Source data:
#####
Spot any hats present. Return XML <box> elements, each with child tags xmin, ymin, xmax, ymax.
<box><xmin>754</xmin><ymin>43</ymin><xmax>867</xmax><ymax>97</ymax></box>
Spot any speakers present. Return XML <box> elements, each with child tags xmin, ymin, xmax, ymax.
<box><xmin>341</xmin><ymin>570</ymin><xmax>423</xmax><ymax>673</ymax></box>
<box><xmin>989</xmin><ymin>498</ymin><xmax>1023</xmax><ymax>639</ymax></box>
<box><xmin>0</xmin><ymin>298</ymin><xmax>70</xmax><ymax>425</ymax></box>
#####
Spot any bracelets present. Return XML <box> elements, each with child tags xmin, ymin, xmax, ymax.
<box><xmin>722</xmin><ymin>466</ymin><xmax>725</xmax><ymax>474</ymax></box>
#####
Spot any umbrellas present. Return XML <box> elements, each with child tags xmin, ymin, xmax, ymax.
#####
Given problem: Pull out every line of the listing above that contains the word "present", and copy each one in full.

Correct response:
Spot any hats present. Return XML <box> elements, each with child tags xmin, ymin, xmax, ymax.
Spot any speakers present. Return XML <box> elements, each with child tags xmin, ymin, xmax, ymax.
Spot any bracelets present. Return XML <box> elements, each with child tags xmin, ymin, xmax, ymax.
Spot any umbrellas present. Return XML <box> elements, each with child tags xmin, ymin, xmax, ymax.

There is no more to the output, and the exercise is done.